Transcribe the lines exactly, beginning with the one that contains "[4 frames are shown]" and ending with the final line of the records. Do not transcribe pictures.

== Records supplied

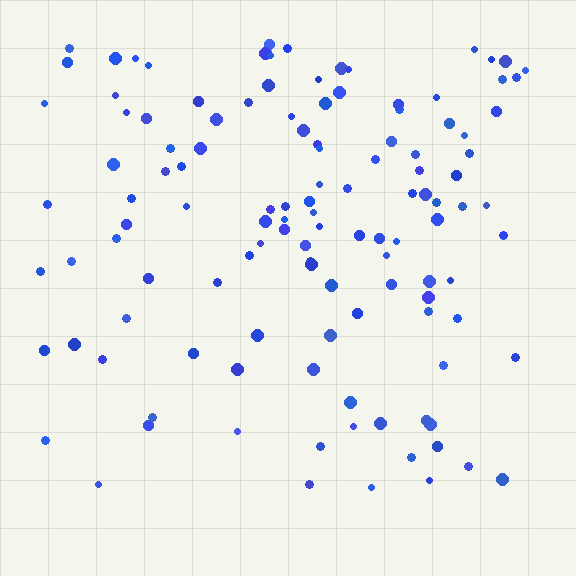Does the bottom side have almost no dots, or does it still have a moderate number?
Still a moderate number, just noticeably fewer than the top.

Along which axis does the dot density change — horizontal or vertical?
Vertical.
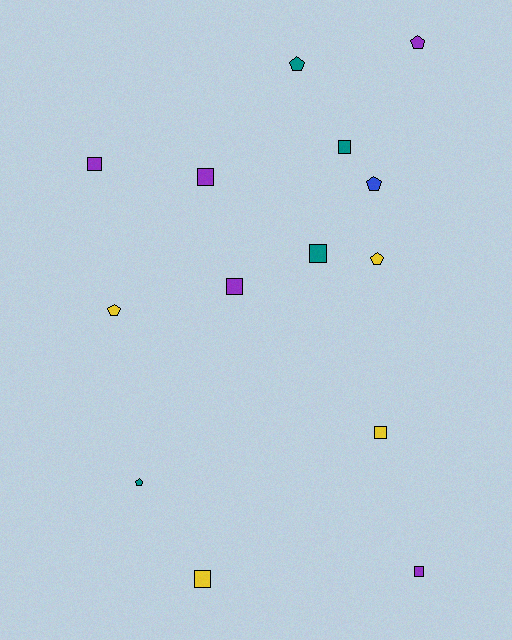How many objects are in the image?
There are 14 objects.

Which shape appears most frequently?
Square, with 8 objects.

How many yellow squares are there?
There are 2 yellow squares.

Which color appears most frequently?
Purple, with 5 objects.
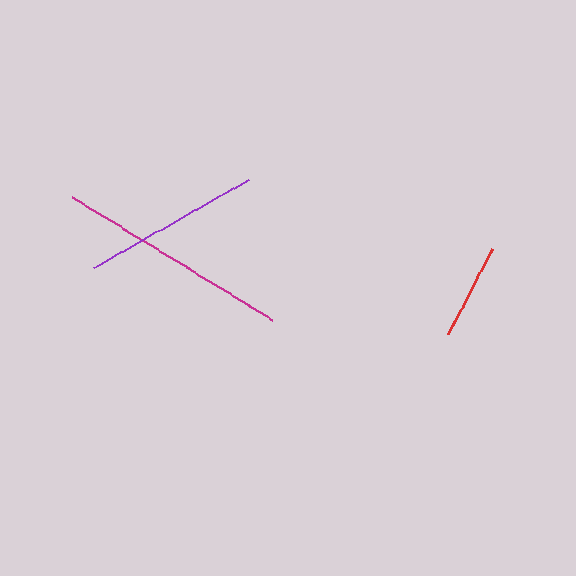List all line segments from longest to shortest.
From longest to shortest: magenta, purple, red.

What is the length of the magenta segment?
The magenta segment is approximately 235 pixels long.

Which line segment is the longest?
The magenta line is the longest at approximately 235 pixels.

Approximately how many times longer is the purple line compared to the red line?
The purple line is approximately 1.8 times the length of the red line.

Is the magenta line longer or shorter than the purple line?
The magenta line is longer than the purple line.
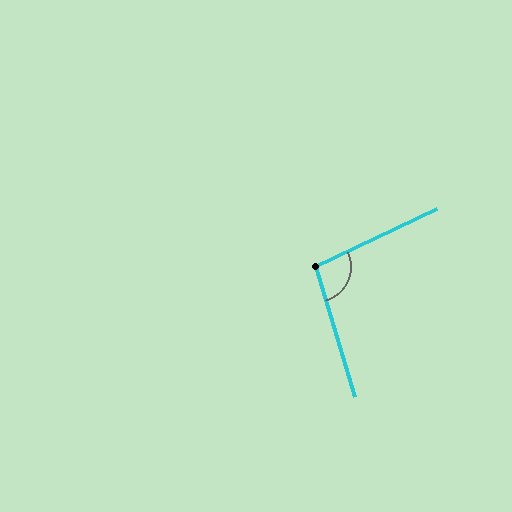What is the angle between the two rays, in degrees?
Approximately 99 degrees.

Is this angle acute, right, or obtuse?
It is obtuse.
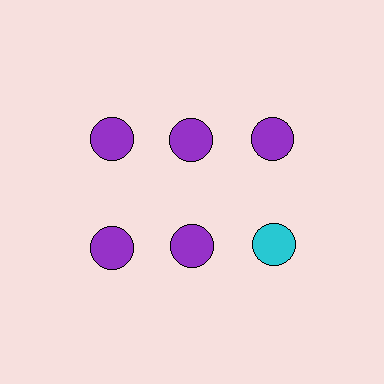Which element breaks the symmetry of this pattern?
The cyan circle in the second row, rightmost column breaks the symmetry. All other shapes are purple circles.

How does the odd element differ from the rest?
It has a different color: cyan instead of purple.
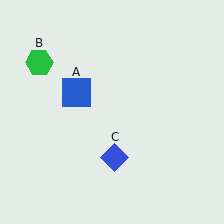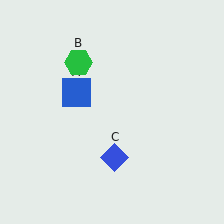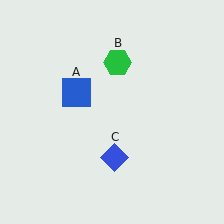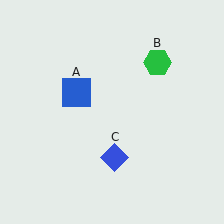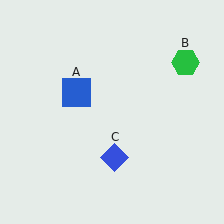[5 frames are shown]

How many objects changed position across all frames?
1 object changed position: green hexagon (object B).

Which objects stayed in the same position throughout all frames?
Blue square (object A) and blue diamond (object C) remained stationary.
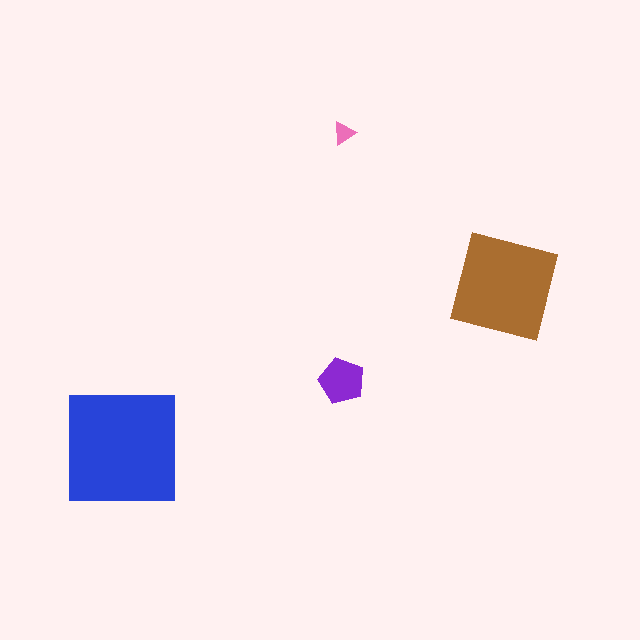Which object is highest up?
The pink triangle is topmost.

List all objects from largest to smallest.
The blue square, the brown square, the purple pentagon, the pink triangle.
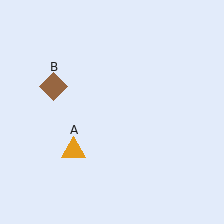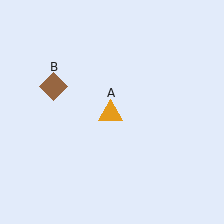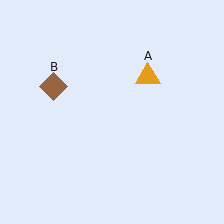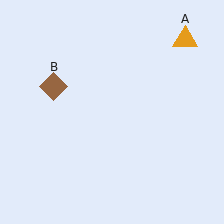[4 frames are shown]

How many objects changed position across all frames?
1 object changed position: orange triangle (object A).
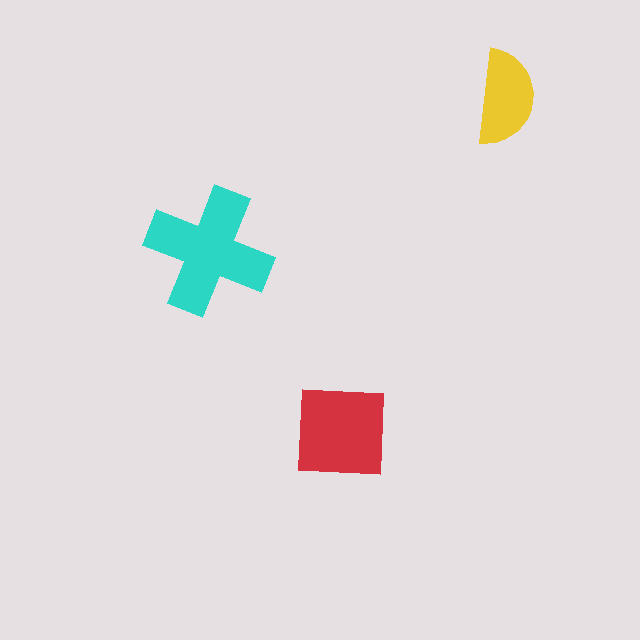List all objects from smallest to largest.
The yellow semicircle, the red square, the cyan cross.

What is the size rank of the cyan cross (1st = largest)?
1st.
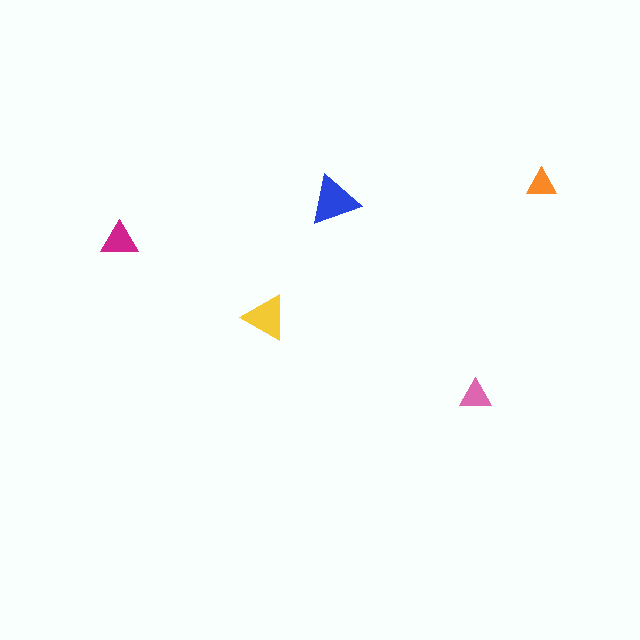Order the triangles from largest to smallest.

====

- Written solution
[4 frames are shown]

How many objects changed position across all frames?
1 object changed position: orange triangle (object A).
List all objects from smallest to largest.
The yellow semicircle, the red square, the cyan cross.

What is the size rank of the cyan cross (1st = largest)?
1st.
Order the triangles from largest to smallest.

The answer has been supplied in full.